[Start]

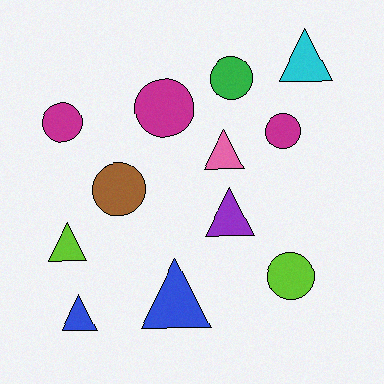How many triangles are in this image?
There are 6 triangles.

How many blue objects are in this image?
There are 2 blue objects.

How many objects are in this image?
There are 12 objects.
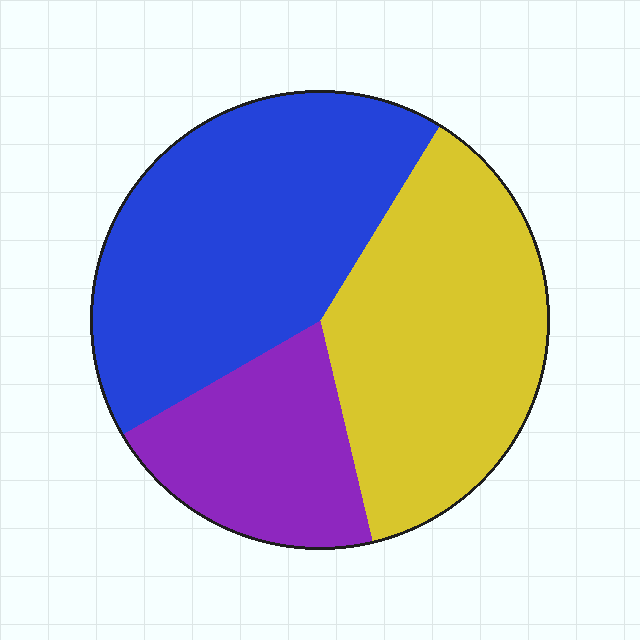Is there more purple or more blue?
Blue.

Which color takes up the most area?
Blue, at roughly 40%.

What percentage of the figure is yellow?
Yellow takes up about three eighths (3/8) of the figure.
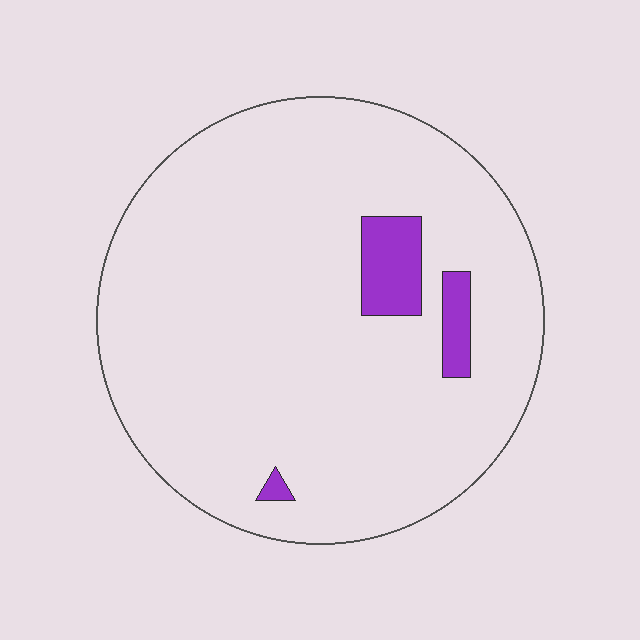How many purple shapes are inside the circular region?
3.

[End]

Given exercise: With the pictures omitted, reproduce the records in full and exactly.

Worked answer:
How many triangles are in this image?
There are 6 triangles.

How many blue objects are in this image?
There are 2 blue objects.

How many objects are in this image?
There are 12 objects.
Is there more purple or more blue?
Blue.

Which color takes up the most area?
Blue, at roughly 40%.

What percentage of the figure is yellow?
Yellow takes up about three eighths (3/8) of the figure.
How many purple shapes are inside the circular region?
3.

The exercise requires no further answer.